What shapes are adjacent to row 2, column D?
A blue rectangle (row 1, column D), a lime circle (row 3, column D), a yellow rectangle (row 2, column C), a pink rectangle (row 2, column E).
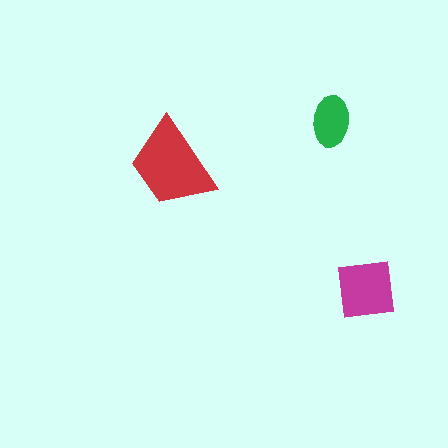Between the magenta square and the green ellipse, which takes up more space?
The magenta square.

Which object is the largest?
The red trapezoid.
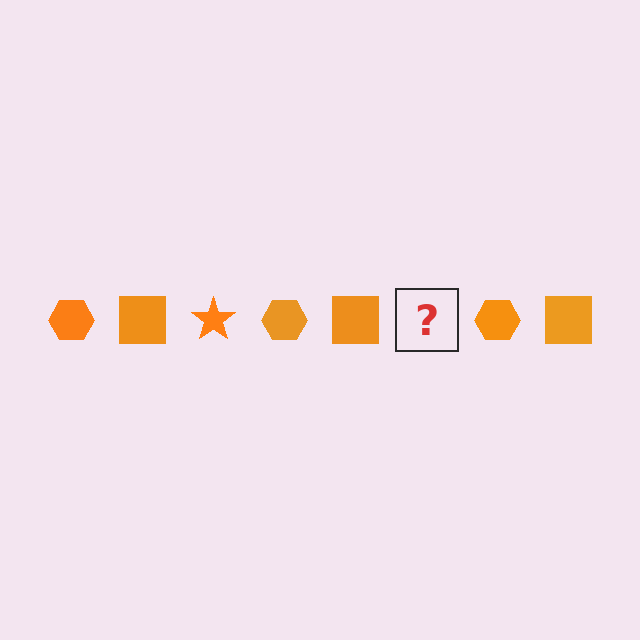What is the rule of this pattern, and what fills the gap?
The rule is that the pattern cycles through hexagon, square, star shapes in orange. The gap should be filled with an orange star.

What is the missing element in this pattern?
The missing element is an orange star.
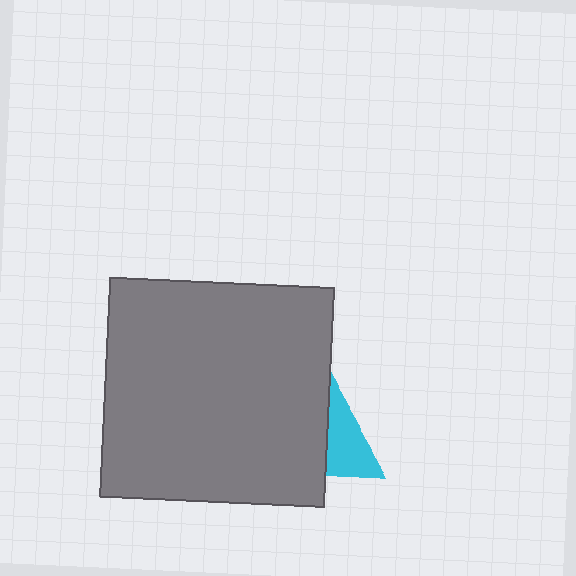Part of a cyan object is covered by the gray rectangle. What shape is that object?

+++++

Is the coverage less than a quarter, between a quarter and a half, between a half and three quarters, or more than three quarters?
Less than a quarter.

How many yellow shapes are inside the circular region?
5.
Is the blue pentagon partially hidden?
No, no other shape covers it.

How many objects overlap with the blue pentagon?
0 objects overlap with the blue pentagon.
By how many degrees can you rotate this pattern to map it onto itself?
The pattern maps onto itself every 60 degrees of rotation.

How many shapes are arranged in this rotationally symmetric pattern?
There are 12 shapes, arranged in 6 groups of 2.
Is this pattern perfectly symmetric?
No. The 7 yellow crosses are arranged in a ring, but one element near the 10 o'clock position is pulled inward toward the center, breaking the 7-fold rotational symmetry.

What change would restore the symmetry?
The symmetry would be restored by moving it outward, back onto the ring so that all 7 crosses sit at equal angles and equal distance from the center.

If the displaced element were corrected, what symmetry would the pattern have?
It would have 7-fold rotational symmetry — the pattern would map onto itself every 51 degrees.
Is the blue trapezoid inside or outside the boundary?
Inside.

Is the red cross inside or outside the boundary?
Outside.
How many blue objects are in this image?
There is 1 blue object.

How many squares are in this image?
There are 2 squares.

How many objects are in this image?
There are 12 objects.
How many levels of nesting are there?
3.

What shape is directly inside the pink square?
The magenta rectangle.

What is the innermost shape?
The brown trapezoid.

+++++

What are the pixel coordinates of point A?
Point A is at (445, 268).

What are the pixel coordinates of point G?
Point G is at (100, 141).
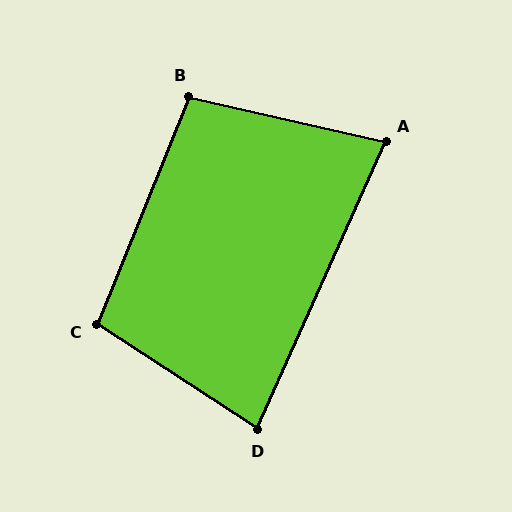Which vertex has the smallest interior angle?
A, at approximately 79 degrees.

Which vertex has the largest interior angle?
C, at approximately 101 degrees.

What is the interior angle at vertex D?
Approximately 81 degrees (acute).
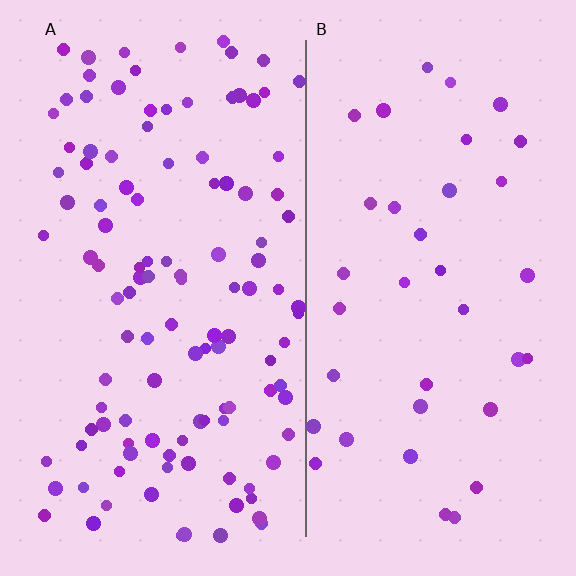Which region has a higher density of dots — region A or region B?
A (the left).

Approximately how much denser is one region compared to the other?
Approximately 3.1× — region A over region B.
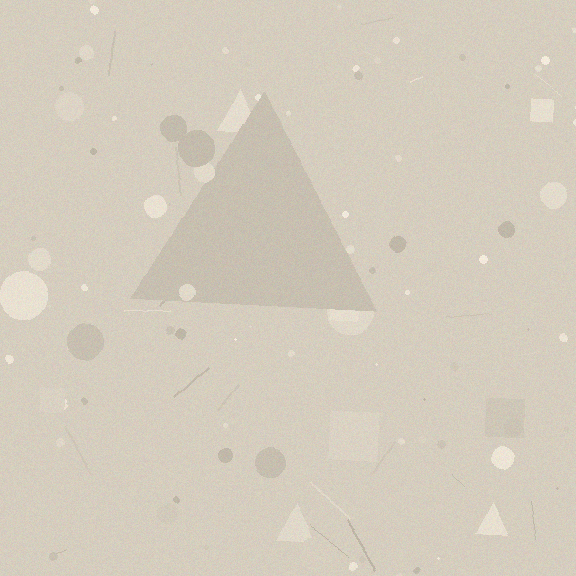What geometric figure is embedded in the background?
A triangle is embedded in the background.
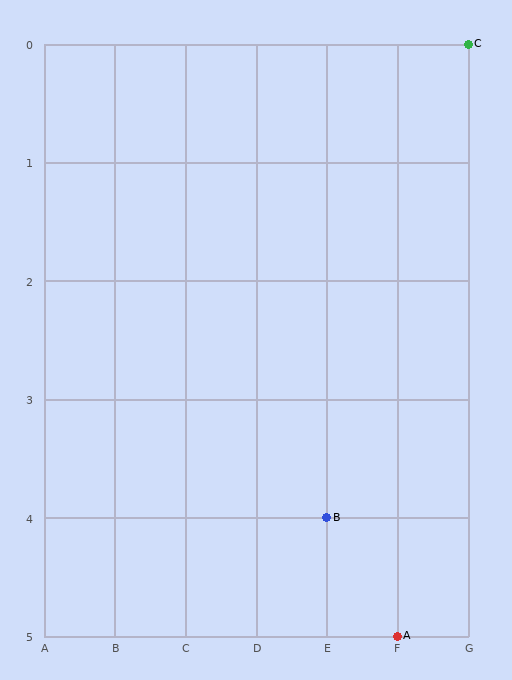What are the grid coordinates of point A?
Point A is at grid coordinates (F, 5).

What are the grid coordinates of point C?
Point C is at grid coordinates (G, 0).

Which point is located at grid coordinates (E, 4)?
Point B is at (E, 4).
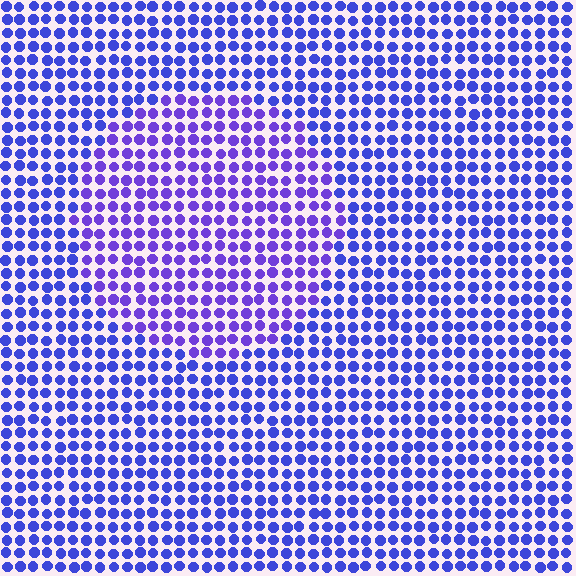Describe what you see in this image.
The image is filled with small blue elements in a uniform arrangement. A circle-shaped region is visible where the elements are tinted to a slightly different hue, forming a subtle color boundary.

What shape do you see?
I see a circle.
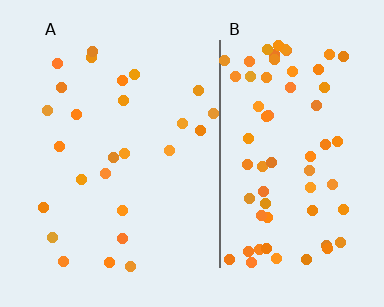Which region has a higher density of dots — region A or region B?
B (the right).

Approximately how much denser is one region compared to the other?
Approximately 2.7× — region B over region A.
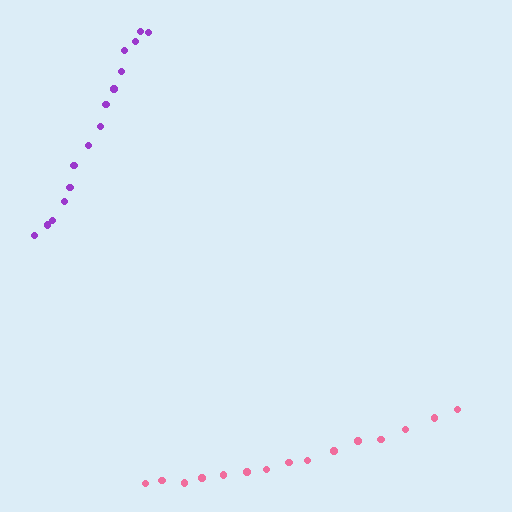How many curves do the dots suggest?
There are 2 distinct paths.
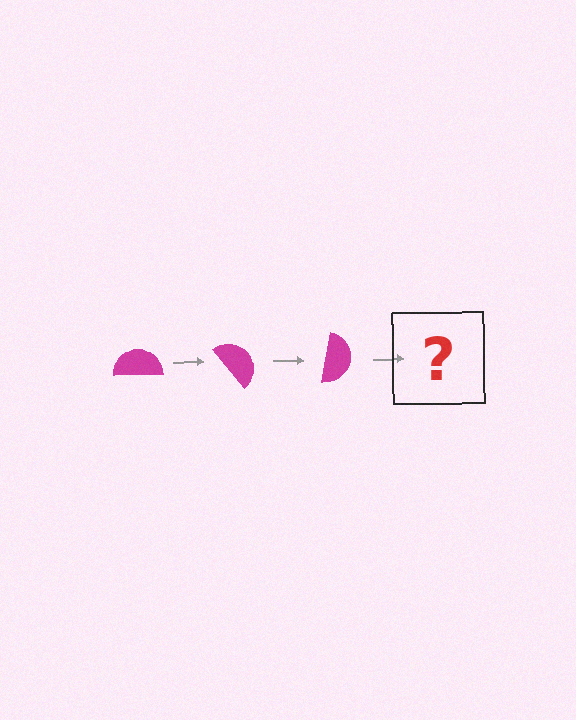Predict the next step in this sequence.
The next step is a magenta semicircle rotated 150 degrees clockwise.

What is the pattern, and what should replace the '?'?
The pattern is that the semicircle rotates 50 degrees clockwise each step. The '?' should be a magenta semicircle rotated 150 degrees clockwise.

+++++

Your task is to transcribe exactly the lines starting at the line that contains "What shapes are adjacent to row 2, column D?" and ending at the line that contains "Part of a cyan", both included. Leave out the pictures.

→ **The reply**:
What shapes are adjacent to row 2, column D?
A blue rectangle (row 1, column D), a lime circle (row 3, column D), a yellow rectangle (row 2, column C), a pink rectangle (row 2, column E).
Between the magenta square and the green ellipse, which takes up more space?
The magenta square.

Which object is the largest?
The red trapezoid.
What is the rule of this pattern, and what fills the gap?
The rule is that the pattern cycles through hexagon, square, star shapes in orange. The gap should be filled with an orange star.

What is the missing element in this pattern?
The missing element is an orange star.
Part of a cyan object is covered by the gray rectangle. What shape is that object?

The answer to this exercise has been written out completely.